→ Requirements
Extract precisely the lines that run from the line containing "Which region contains the teal triangle?" to the end of the records below, with both ends included and pictures omitted.

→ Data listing
◆ ◆ ◆ ◆ ◆

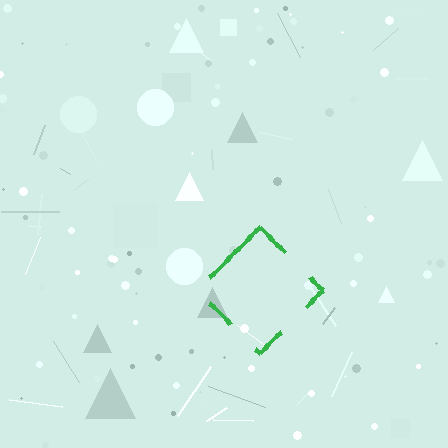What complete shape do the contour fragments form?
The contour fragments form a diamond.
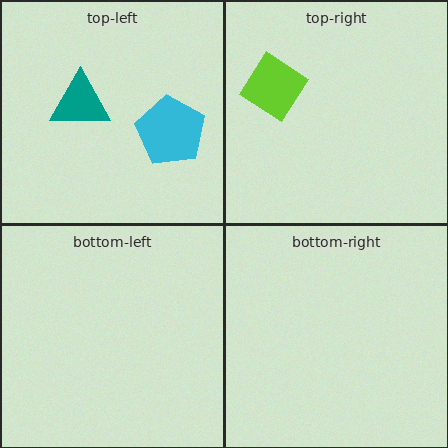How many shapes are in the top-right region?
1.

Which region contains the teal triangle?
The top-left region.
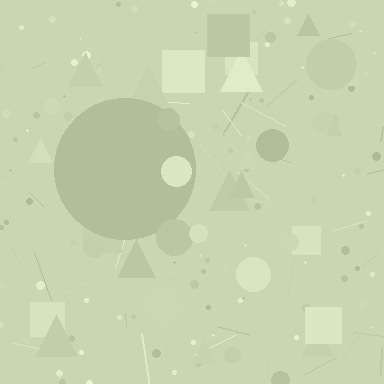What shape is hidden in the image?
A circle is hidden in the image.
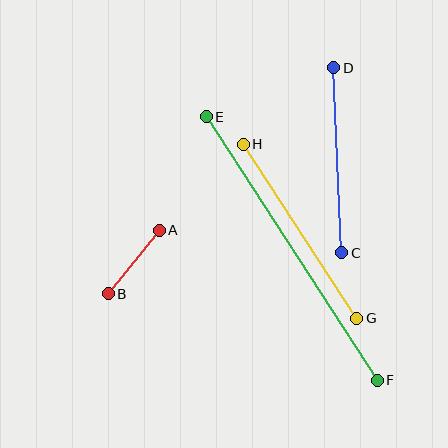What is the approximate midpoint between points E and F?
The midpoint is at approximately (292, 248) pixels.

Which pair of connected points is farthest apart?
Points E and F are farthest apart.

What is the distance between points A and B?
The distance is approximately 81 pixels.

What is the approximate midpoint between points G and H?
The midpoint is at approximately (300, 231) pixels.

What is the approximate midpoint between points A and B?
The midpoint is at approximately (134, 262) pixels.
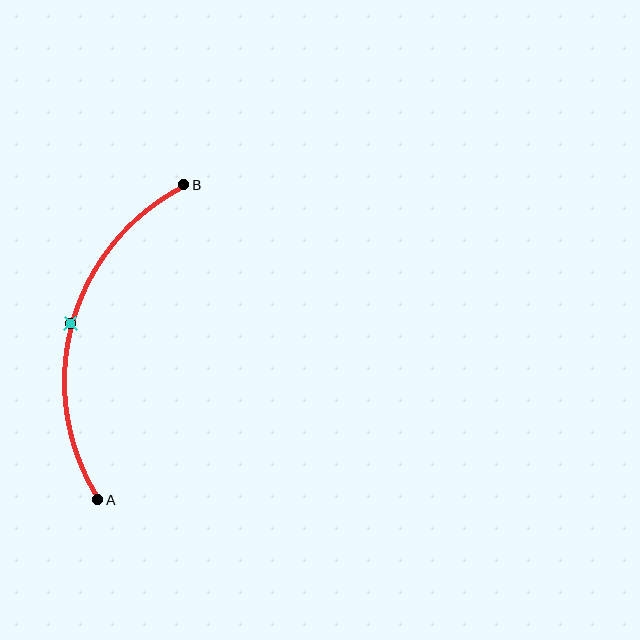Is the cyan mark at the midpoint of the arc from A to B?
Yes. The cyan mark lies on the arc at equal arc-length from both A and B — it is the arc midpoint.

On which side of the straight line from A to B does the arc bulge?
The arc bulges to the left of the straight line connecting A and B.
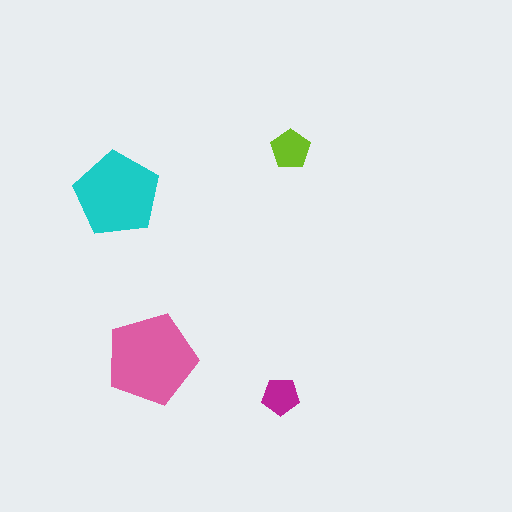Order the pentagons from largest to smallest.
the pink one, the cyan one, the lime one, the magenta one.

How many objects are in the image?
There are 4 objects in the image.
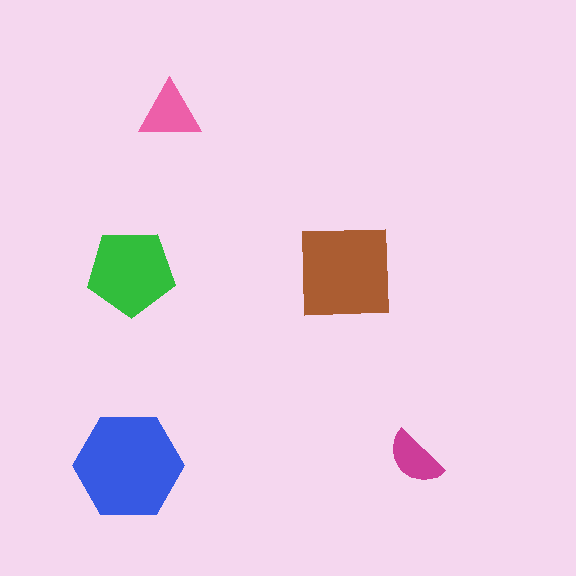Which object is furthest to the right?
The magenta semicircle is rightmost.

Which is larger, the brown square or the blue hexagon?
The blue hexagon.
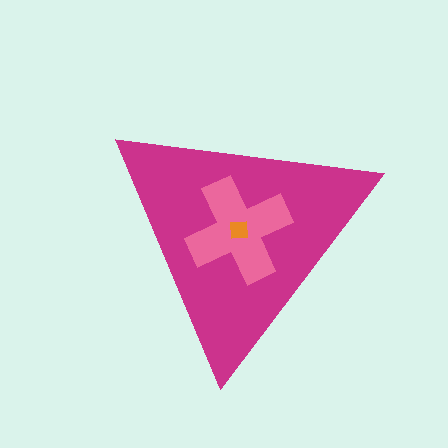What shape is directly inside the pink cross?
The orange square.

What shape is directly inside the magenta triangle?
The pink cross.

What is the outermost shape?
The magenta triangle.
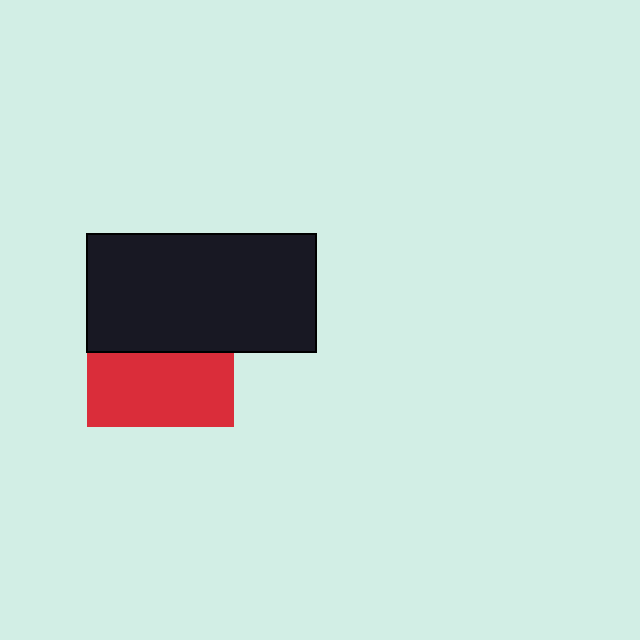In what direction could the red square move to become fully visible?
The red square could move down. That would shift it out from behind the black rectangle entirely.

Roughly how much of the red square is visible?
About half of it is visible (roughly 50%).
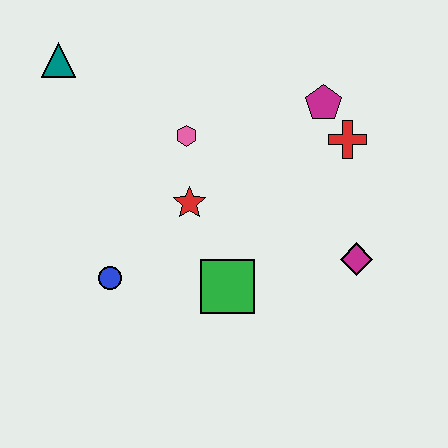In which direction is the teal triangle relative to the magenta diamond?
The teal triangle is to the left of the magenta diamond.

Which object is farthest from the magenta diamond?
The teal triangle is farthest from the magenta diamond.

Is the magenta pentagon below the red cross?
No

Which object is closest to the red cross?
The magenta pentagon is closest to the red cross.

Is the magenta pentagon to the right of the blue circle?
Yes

◆ ◆ ◆ ◆ ◆

→ The result
Which region contains the teal triangle?
The top-left region.
What shape is hidden in the image?
A circle is hidden in the image.
What is the approximate midpoint between points E and F?
The midpoint is at approximately (292, 248) pixels.

Which pair of connected points is farthest apart?
Points E and F are farthest apart.

What is the distance between points A and B?
The distance is approximately 81 pixels.

What is the approximate midpoint between points G and H?
The midpoint is at approximately (300, 231) pixels.

What is the approximate midpoint between points A and B?
The midpoint is at approximately (134, 262) pixels.
Is the cyan mark at the midpoint of the arc from A to B?
Yes. The cyan mark lies on the arc at equal arc-length from both A and B — it is the arc midpoint.

On which side of the straight line from A to B does the arc bulge?
The arc bulges to the left of the straight line connecting A and B.
Order the pentagons from largest to smallest.
the pink one, the cyan one, the lime one, the magenta one.

How many objects are in the image?
There are 4 objects in the image.
Which object is furthest to the right?
The magenta semicircle is rightmost.

Which is larger, the brown square or the blue hexagon?
The blue hexagon.
What shape is directly inside the pink cross?
The orange square.

What shape is directly inside the magenta triangle?
The pink cross.

What is the outermost shape?
The magenta triangle.
In what direction could the red square move to become fully visible?
The red square could move down. That would shift it out from behind the black rectangle entirely.

Roughly how much of the red square is visible?
About half of it is visible (roughly 50%).
In which direction is the teal triangle relative to the magenta diamond?
The teal triangle is to the left of the magenta diamond.

Which object is farthest from the magenta diamond?
The teal triangle is farthest from the magenta diamond.

Is the magenta pentagon below the red cross?
No

Which object is closest to the red cross?
The magenta pentagon is closest to the red cross.

Is the magenta pentagon to the right of the blue circle?
Yes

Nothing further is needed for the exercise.